-------- Data for this task --------
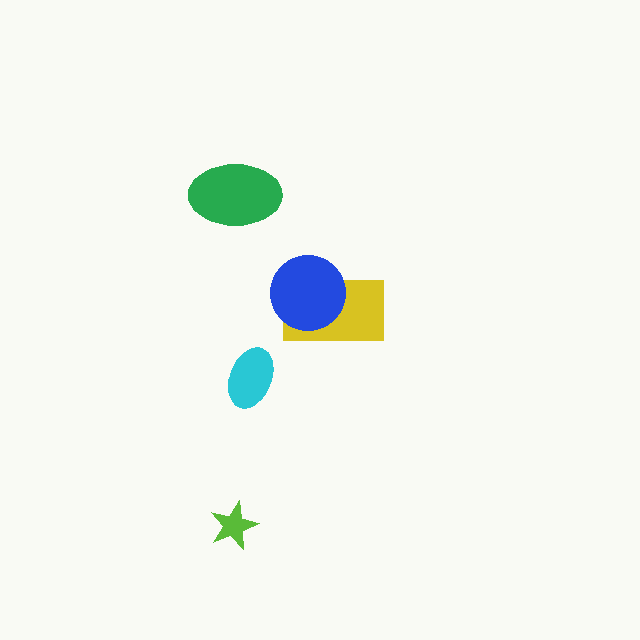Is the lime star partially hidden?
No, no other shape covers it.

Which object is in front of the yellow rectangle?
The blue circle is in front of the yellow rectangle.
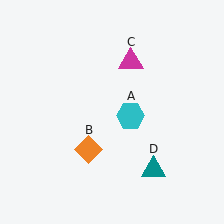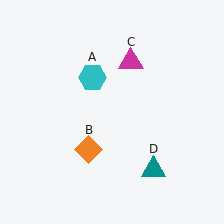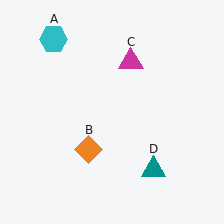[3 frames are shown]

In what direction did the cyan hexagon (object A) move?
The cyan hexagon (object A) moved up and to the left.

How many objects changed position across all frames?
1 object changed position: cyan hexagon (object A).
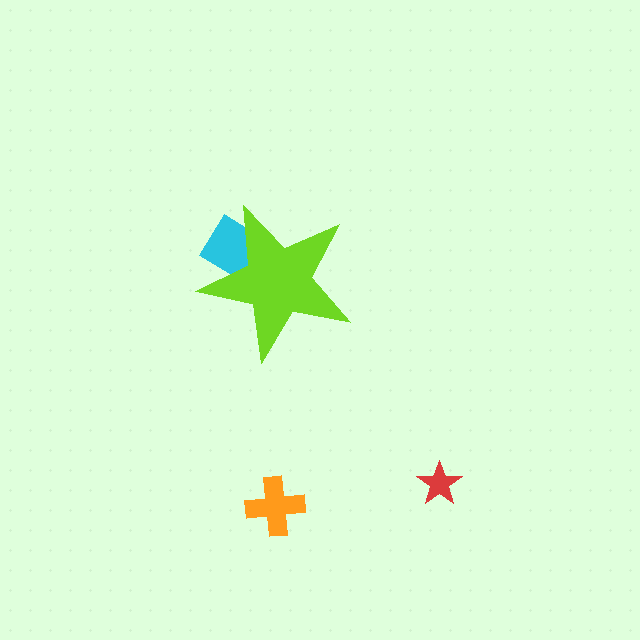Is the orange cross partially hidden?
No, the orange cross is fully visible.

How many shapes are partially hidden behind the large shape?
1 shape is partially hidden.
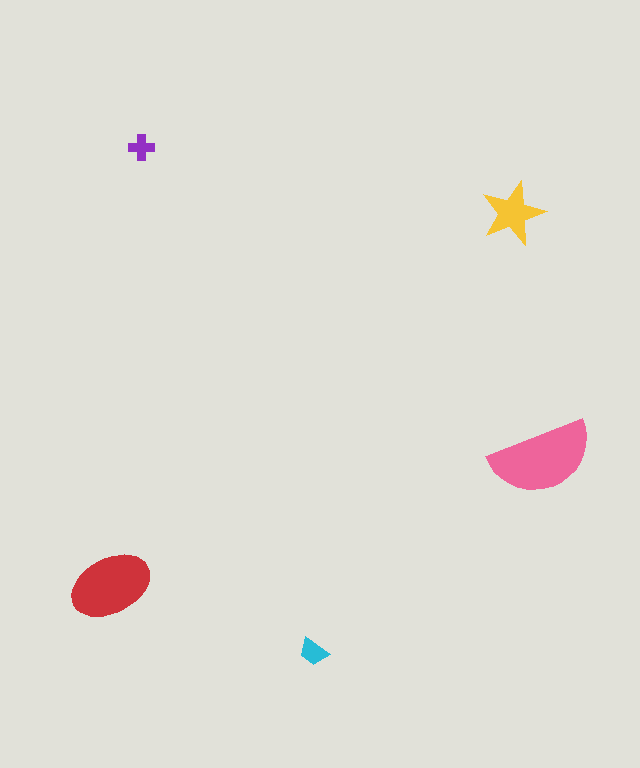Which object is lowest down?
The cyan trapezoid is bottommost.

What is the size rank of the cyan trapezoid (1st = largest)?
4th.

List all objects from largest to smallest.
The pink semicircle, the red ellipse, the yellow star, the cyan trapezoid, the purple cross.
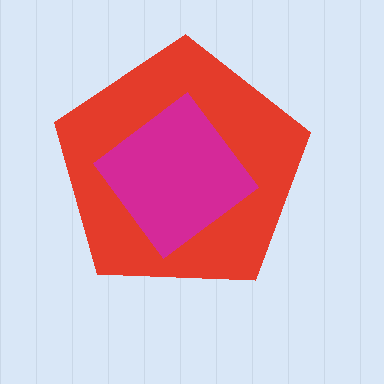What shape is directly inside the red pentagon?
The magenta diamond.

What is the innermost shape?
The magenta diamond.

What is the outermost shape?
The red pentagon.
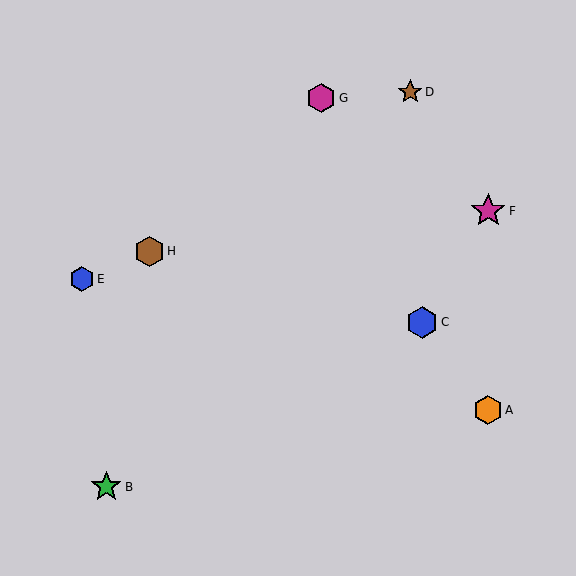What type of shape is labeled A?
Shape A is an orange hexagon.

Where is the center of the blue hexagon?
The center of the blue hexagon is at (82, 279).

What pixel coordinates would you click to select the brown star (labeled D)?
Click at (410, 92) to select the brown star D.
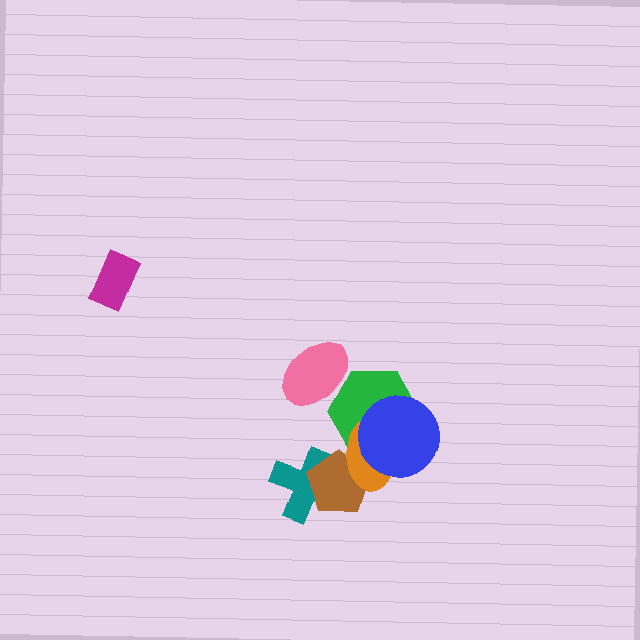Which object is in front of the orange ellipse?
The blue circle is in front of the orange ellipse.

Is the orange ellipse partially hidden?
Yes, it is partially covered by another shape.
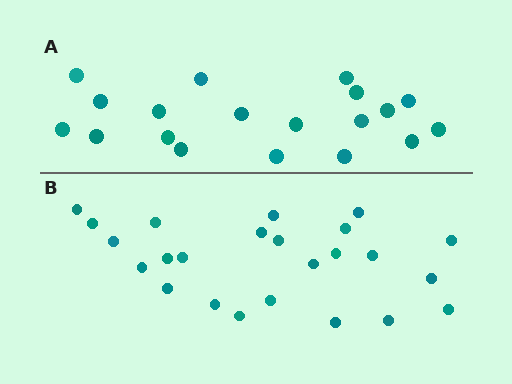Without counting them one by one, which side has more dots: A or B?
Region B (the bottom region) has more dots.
--------
Extract exactly the lines from the one containing "Where is the center of the blue hexagon?" through the last line of the records above, both included, and leave out the pictures.

Where is the center of the blue hexagon?
The center of the blue hexagon is at (82, 279).

What pixel coordinates would you click to select the brown star (labeled D)?
Click at (410, 92) to select the brown star D.
Which object is in front of the orange ellipse?
The blue circle is in front of the orange ellipse.

Is the orange ellipse partially hidden?
Yes, it is partially covered by another shape.
Without counting them one by one, which side has more dots: A or B?
Region B (the bottom region) has more dots.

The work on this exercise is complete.